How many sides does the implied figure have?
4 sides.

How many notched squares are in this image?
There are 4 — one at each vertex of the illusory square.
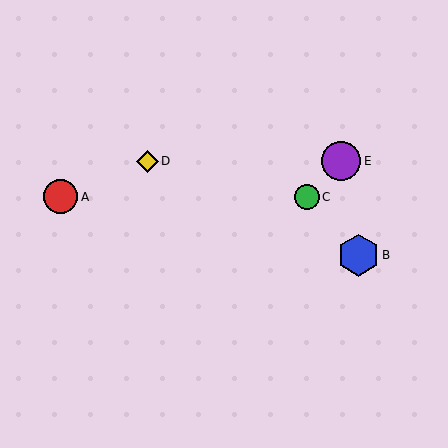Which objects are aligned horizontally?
Objects A, C are aligned horizontally.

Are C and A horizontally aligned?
Yes, both are at y≈197.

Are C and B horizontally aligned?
No, C is at y≈197 and B is at y≈255.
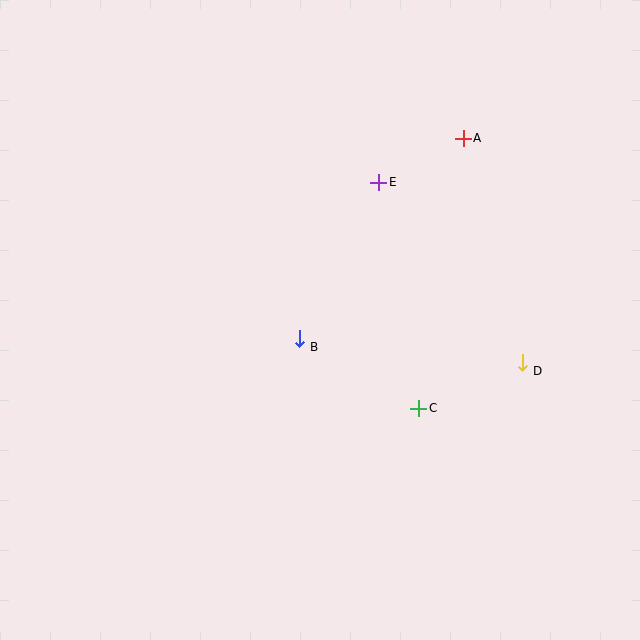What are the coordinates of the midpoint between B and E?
The midpoint between B and E is at (339, 264).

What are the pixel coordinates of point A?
Point A is at (463, 138).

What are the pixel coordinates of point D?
Point D is at (523, 371).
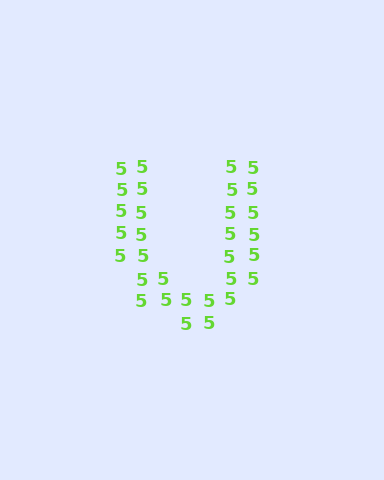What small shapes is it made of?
It is made of small digit 5's.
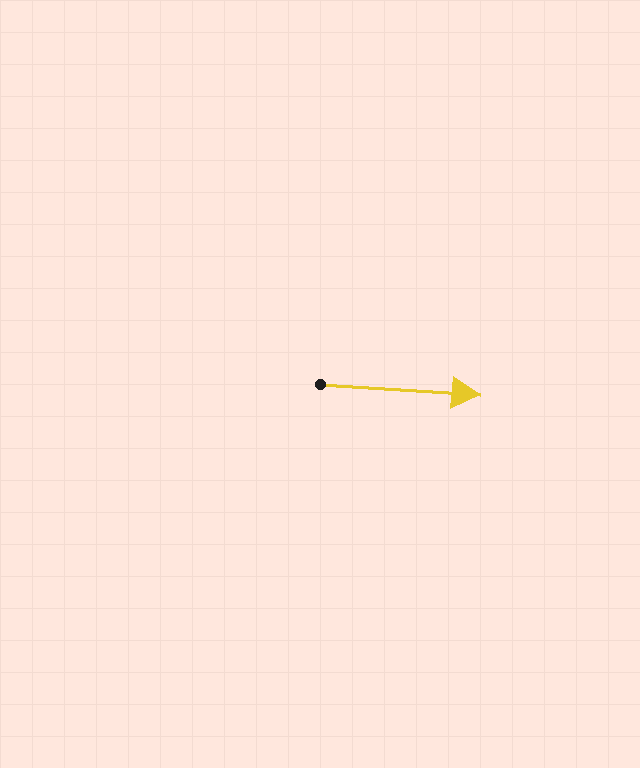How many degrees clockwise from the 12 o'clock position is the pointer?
Approximately 94 degrees.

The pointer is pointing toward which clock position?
Roughly 3 o'clock.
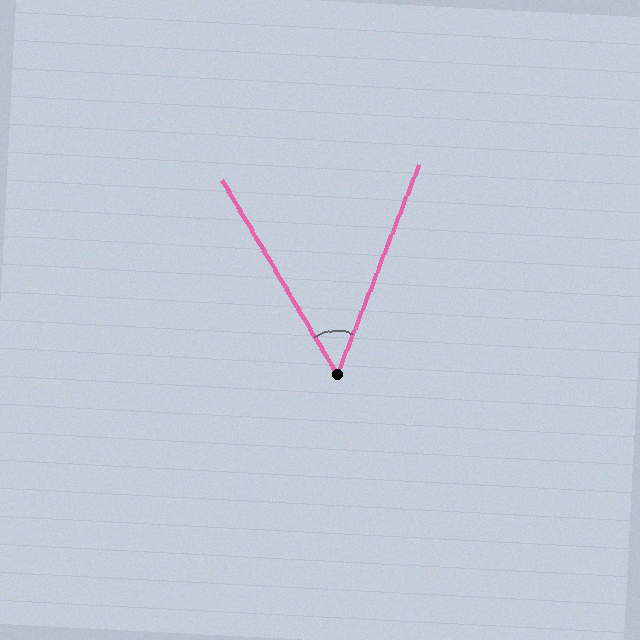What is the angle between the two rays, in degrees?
Approximately 52 degrees.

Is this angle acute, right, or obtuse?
It is acute.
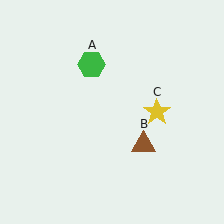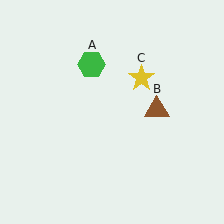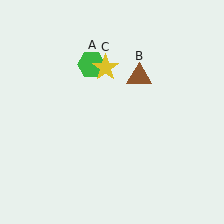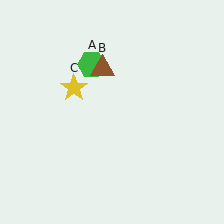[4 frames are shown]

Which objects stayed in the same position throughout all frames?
Green hexagon (object A) remained stationary.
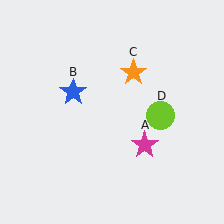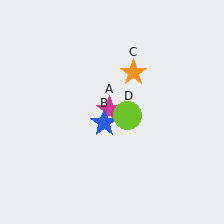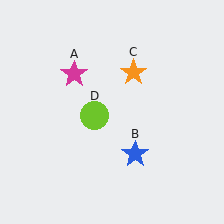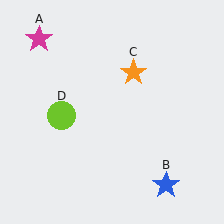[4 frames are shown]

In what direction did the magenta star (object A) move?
The magenta star (object A) moved up and to the left.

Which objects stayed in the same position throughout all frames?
Orange star (object C) remained stationary.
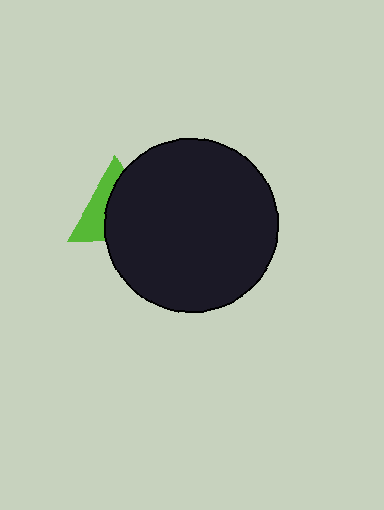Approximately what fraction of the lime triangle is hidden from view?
Roughly 60% of the lime triangle is hidden behind the black circle.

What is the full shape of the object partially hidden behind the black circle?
The partially hidden object is a lime triangle.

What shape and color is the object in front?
The object in front is a black circle.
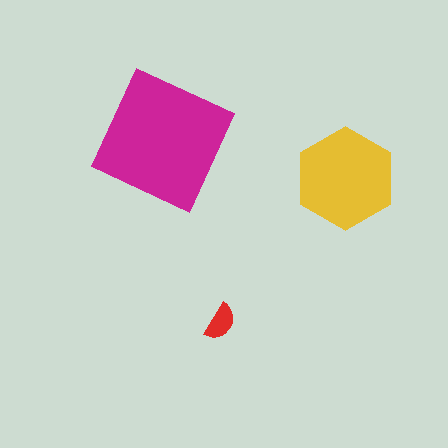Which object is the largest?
The magenta square.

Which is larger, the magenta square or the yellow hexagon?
The magenta square.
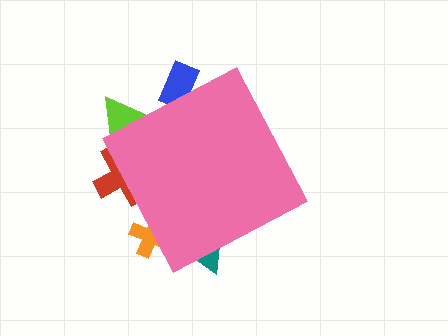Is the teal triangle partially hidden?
Yes, the teal triangle is partially hidden behind the pink diamond.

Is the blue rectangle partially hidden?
Yes, the blue rectangle is partially hidden behind the pink diamond.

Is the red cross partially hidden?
Yes, the red cross is partially hidden behind the pink diamond.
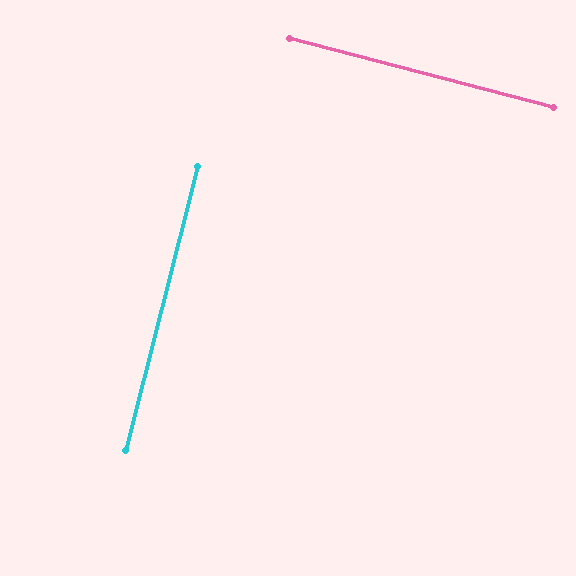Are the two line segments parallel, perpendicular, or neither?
Perpendicular — they meet at approximately 90°.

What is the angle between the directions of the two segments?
Approximately 90 degrees.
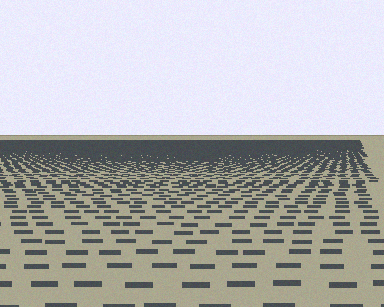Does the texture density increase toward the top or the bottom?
Density increases toward the top.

# # # # #

■ THE REQUEST ■
Repeat the data exactly in full, omitting its pictures.

■ TASK OUTPUT ■
How many sides does the implied figure have?
4 sides.

How many notched squares are in this image?
There are 4 — one at each vertex of the illusory square.
Which objects are aligned horizontally?
Objects A, C are aligned horizontally.

Are C and A horizontally aligned?
Yes, both are at y≈197.

Are C and B horizontally aligned?
No, C is at y≈197 and B is at y≈255.
What are the coordinates of the midpoint between B and E?
The midpoint between B and E is at (339, 264).

What are the pixel coordinates of point A?
Point A is at (463, 138).

What are the pixel coordinates of point D?
Point D is at (523, 371).
What small shapes is it made of?
It is made of small digit 5's.
How many degrees clockwise from the 12 o'clock position is the pointer?
Approximately 94 degrees.

The pointer is pointing toward which clock position?
Roughly 3 o'clock.
What is the angle between the two rays, in degrees?
Approximately 52 degrees.

Is this angle acute, right, or obtuse?
It is acute.
[4 frames are shown]

Which objects stayed in the same position throughout all frames?
Green hexagon (object A) remained stationary.
[4 frames are shown]

In what direction did the magenta star (object A) move?
The magenta star (object A) moved up and to the left.

Which objects stayed in the same position throughout all frames?
Orange star (object C) remained stationary.
Approximately what fraction of the lime triangle is hidden from view?
Roughly 60% of the lime triangle is hidden behind the black circle.

What is the full shape of the object partially hidden behind the black circle?
The partially hidden object is a lime triangle.

What shape and color is the object in front?
The object in front is a black circle.
Which object is the largest?
The magenta square.

Which is larger, the magenta square or the yellow hexagon?
The magenta square.
Is the teal triangle partially hidden?
Yes, the teal triangle is partially hidden behind the pink diamond.

Is the blue rectangle partially hidden?
Yes, the blue rectangle is partially hidden behind the pink diamond.

Is the red cross partially hidden?
Yes, the red cross is partially hidden behind the pink diamond.
Are the two line segments parallel, perpendicular, or neither?
Perpendicular — they meet at approximately 90°.

What is the angle between the directions of the two segments?
Approximately 90 degrees.
Does the texture density increase toward the top or the bottom?
Density increases toward the top.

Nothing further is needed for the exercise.